Repeat, exactly and completely, the material that follows. Omit the pictures.

*** Data for this exercise ***

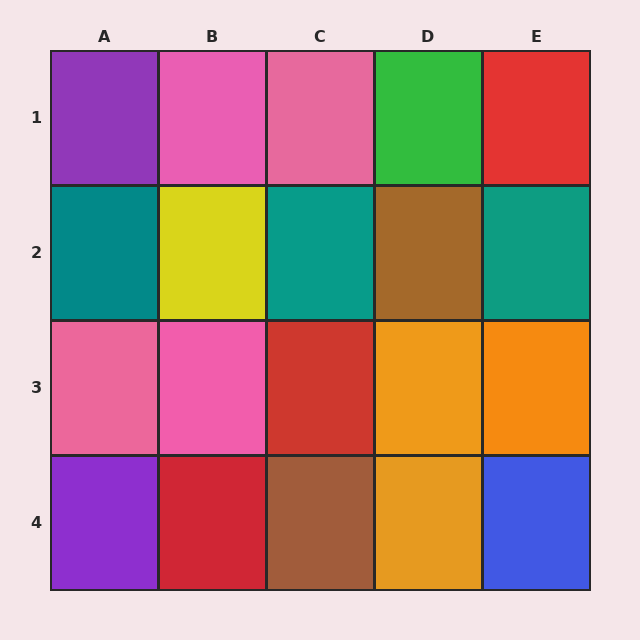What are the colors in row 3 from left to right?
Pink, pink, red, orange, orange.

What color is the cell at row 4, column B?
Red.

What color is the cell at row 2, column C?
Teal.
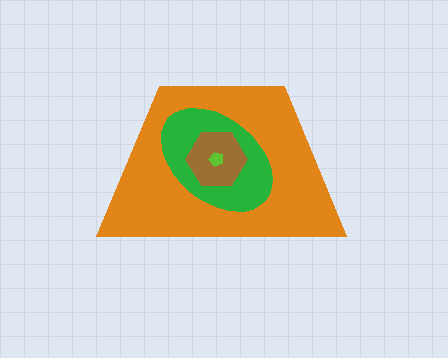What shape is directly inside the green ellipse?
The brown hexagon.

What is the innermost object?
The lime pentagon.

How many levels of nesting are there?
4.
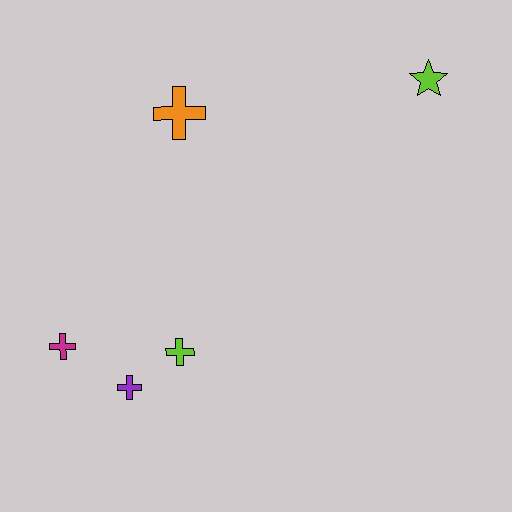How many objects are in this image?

***

• _Solution below_
What are the colors in row 3 from left to right?
Pink, pink, red, orange, orange.

What color is the cell at row 4, column B?
Red.

What color is the cell at row 2, column C?
Teal.
What shape is directly inside the green ellipse?
The brown hexagon.

What is the innermost object?
The lime pentagon.

How many levels of nesting are there?
4.
How many objects are in this image?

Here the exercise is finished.